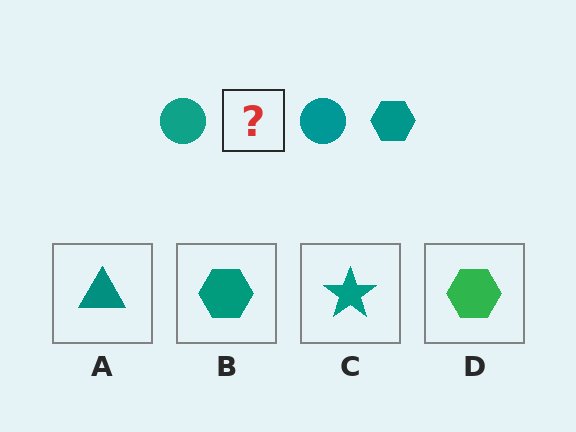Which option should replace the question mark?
Option B.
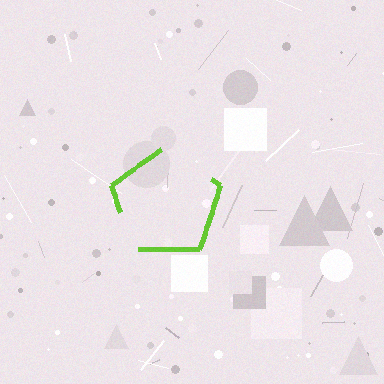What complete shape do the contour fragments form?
The contour fragments form a pentagon.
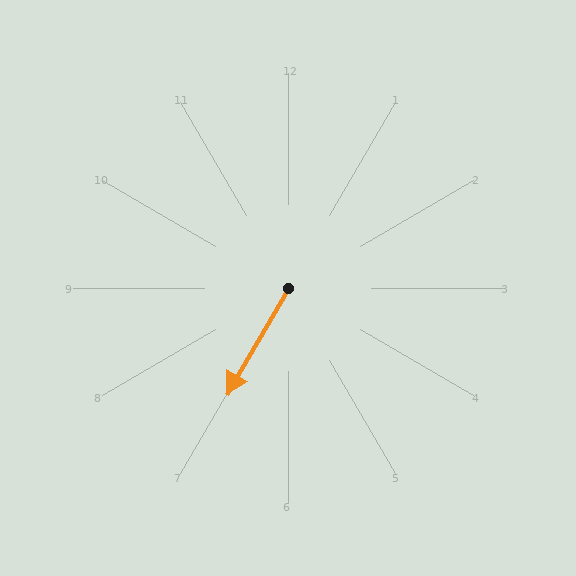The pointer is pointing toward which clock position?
Roughly 7 o'clock.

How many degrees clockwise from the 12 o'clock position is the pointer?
Approximately 210 degrees.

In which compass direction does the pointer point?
Southwest.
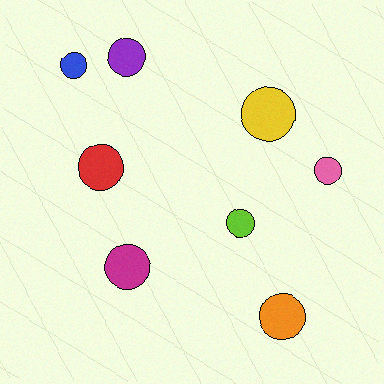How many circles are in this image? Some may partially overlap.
There are 8 circles.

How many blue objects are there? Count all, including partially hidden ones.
There is 1 blue object.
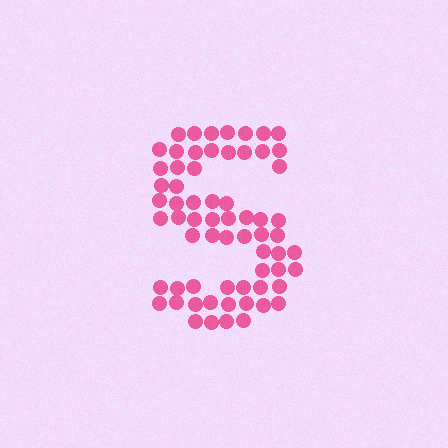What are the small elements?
The small elements are circles.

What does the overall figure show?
The overall figure shows the letter S.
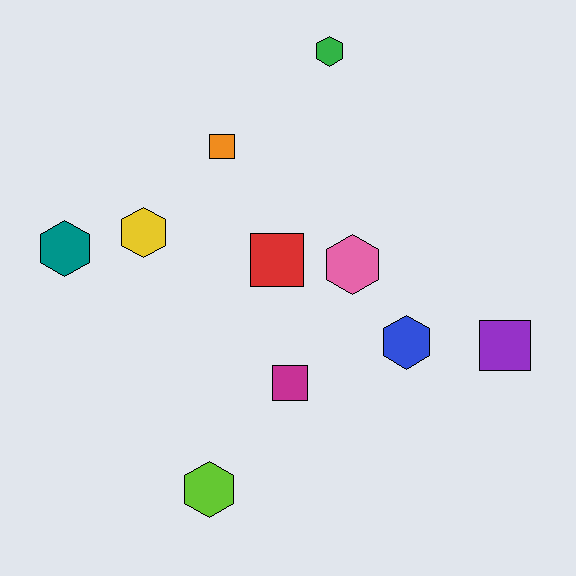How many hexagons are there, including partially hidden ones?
There are 6 hexagons.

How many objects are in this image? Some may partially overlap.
There are 10 objects.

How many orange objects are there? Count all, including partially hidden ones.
There is 1 orange object.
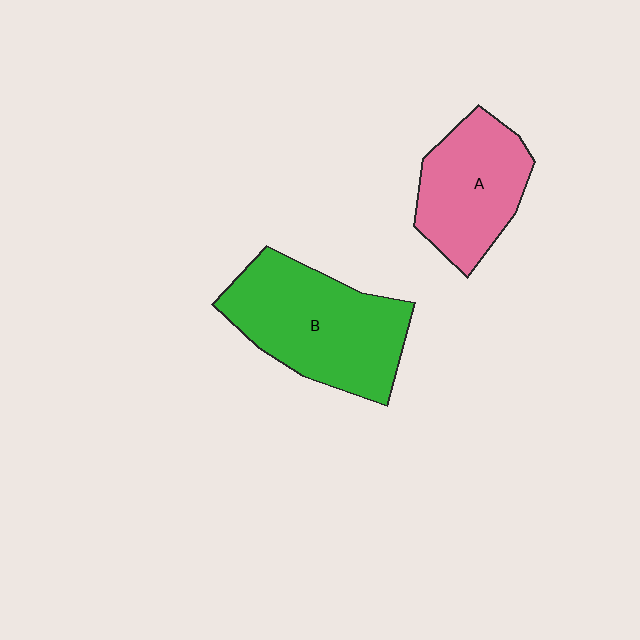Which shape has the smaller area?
Shape A (pink).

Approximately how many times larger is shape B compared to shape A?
Approximately 1.4 times.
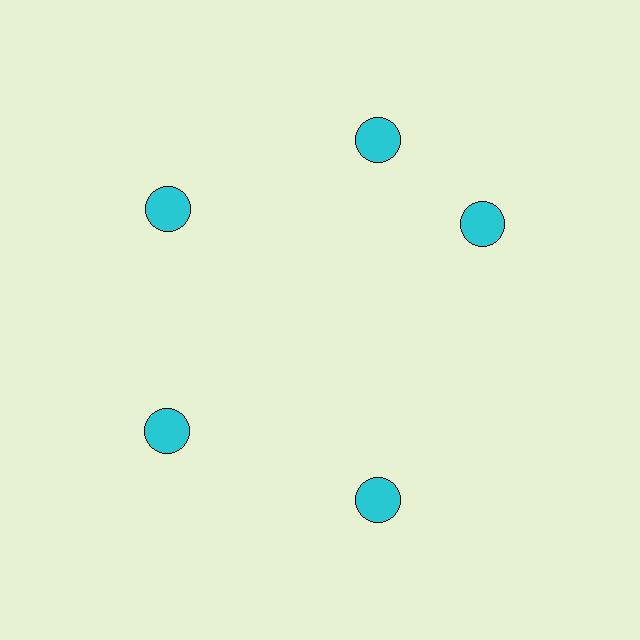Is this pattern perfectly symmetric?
No. The 5 cyan circles are arranged in a ring, but one element near the 3 o'clock position is rotated out of alignment along the ring, breaking the 5-fold rotational symmetry.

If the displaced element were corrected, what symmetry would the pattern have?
It would have 5-fold rotational symmetry — the pattern would map onto itself every 72 degrees.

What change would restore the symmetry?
The symmetry would be restored by rotating it back into even spacing with its neighbors so that all 5 circles sit at equal angles and equal distance from the center.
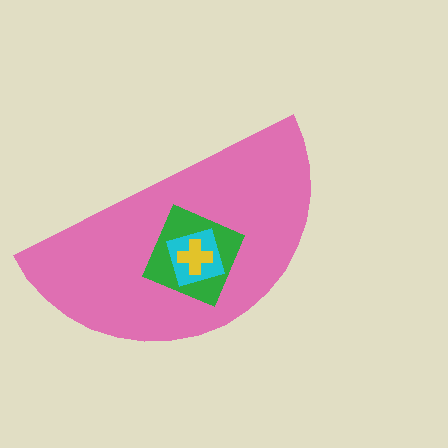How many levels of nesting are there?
4.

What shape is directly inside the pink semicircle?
The green diamond.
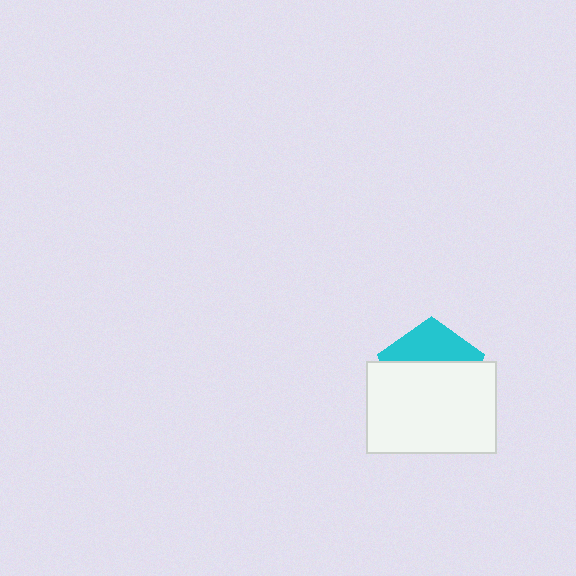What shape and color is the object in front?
The object in front is a white rectangle.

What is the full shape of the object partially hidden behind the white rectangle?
The partially hidden object is a cyan pentagon.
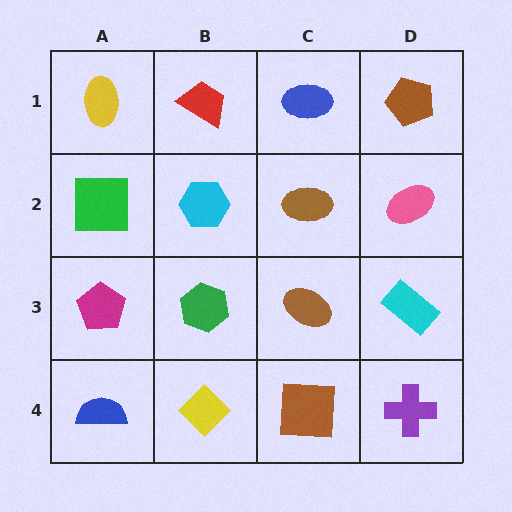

◆ ◆ ◆

Retype, without any picture, exactly the lines from the one with "What shape is" through the end of the entries, inclusive.

* [The response]
What shape is directly inside the pink semicircle?
The green diamond.
What shape and color is the object in front?
The object in front is a white rectangle.

What is the full shape of the object partially hidden behind the white rectangle?
The partially hidden object is a cyan pentagon.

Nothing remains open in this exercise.